== Records for the task ==
** BEGIN **

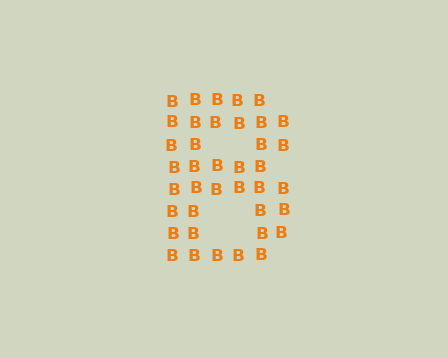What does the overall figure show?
The overall figure shows the letter B.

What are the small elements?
The small elements are letter B's.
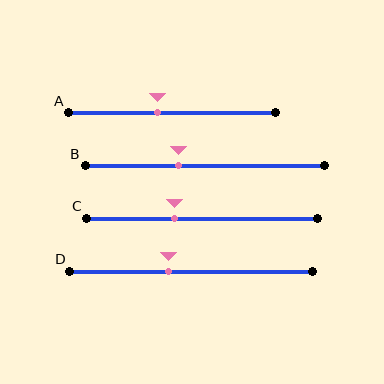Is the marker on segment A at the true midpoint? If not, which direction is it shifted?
No, the marker on segment A is shifted to the left by about 7% of the segment length.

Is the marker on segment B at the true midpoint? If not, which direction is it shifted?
No, the marker on segment B is shifted to the left by about 11% of the segment length.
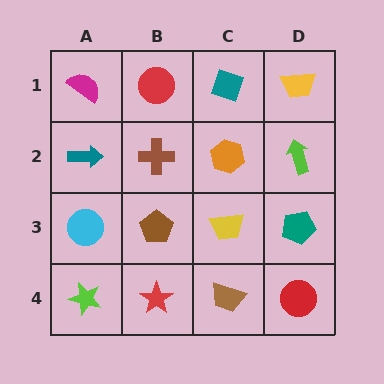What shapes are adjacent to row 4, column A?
A cyan circle (row 3, column A), a red star (row 4, column B).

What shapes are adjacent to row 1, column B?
A brown cross (row 2, column B), a magenta semicircle (row 1, column A), a teal diamond (row 1, column C).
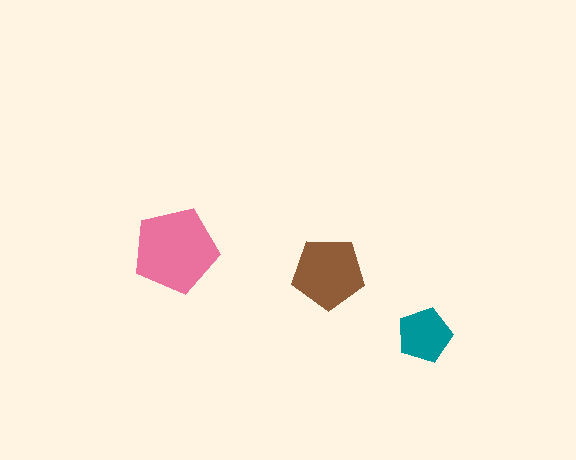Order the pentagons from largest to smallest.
the pink one, the brown one, the teal one.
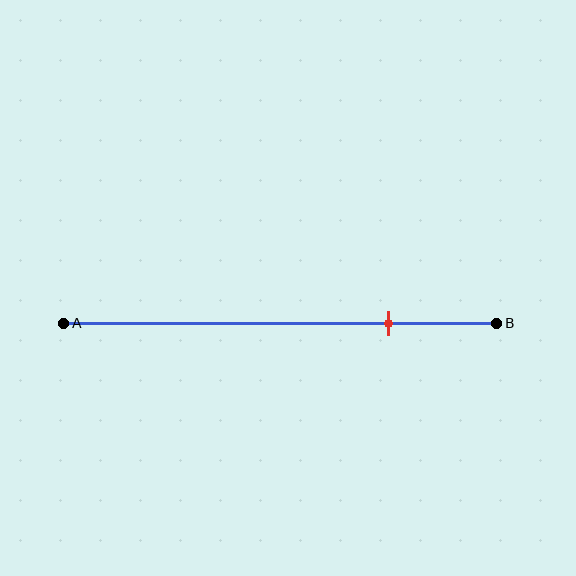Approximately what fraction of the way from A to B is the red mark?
The red mark is approximately 75% of the way from A to B.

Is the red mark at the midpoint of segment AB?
No, the mark is at about 75% from A, not at the 50% midpoint.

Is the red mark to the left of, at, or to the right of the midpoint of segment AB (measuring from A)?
The red mark is to the right of the midpoint of segment AB.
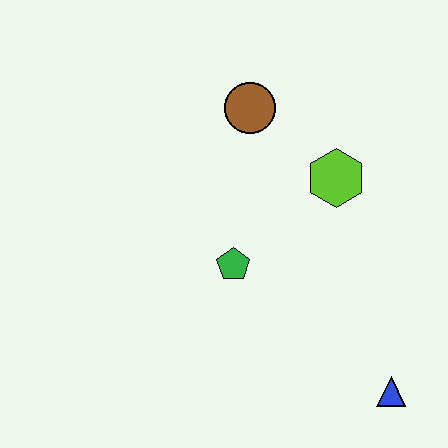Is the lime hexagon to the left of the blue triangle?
Yes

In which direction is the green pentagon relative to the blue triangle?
The green pentagon is to the left of the blue triangle.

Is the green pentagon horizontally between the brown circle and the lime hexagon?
No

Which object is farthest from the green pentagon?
The blue triangle is farthest from the green pentagon.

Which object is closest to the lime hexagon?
The brown circle is closest to the lime hexagon.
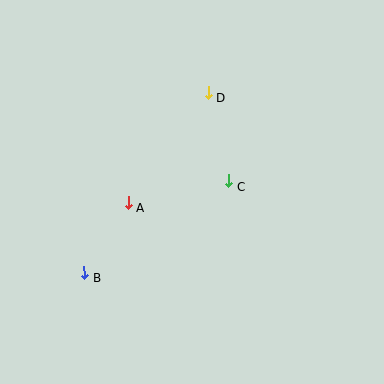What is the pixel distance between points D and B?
The distance between D and B is 218 pixels.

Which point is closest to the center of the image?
Point C at (229, 187) is closest to the center.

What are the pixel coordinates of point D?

** END **

== What is needed ==
Return all of the entries word for word, but omit the pictures.

== Final answer ==
What does the overall figure show?
The overall figure shows the letter B.

What are the small elements?
The small elements are letter B's.
Is the marker on segment A at the true midpoint? If not, which direction is it shifted?
No, the marker on segment A is shifted to the left by about 7% of the segment length.

Is the marker on segment B at the true midpoint? If not, which direction is it shifted?
No, the marker on segment B is shifted to the left by about 11% of the segment length.
What shapes are adjacent to row 4, column A?
A cyan circle (row 3, column A), a red star (row 4, column B).

What shapes are adjacent to row 1, column B?
A brown cross (row 2, column B), a magenta semicircle (row 1, column A), a teal diamond (row 1, column C).
Order the pentagons from largest to smallest.
the pink one, the brown one, the teal one.
Approximately what fraction of the way from A to B is the red mark?
The red mark is approximately 75% of the way from A to B.

Is the red mark at the midpoint of segment AB?
No, the mark is at about 75% from A, not at the 50% midpoint.

Is the red mark to the left of, at, or to the right of the midpoint of segment AB (measuring from A)?
The red mark is to the right of the midpoint of segment AB.
Is the lime hexagon to the left of the blue triangle?
Yes

In which direction is the green pentagon relative to the blue triangle?
The green pentagon is to the left of the blue triangle.

Is the green pentagon horizontally between the brown circle and the lime hexagon?
No

Which object is farthest from the green pentagon?
The blue triangle is farthest from the green pentagon.

Which object is closest to the lime hexagon?
The brown circle is closest to the lime hexagon.
What is the pixel distance between points D and B?
The distance between D and B is 218 pixels.

Which point is closest to the center of the image?
Point C at (229, 187) is closest to the center.

What are the pixel coordinates of point D?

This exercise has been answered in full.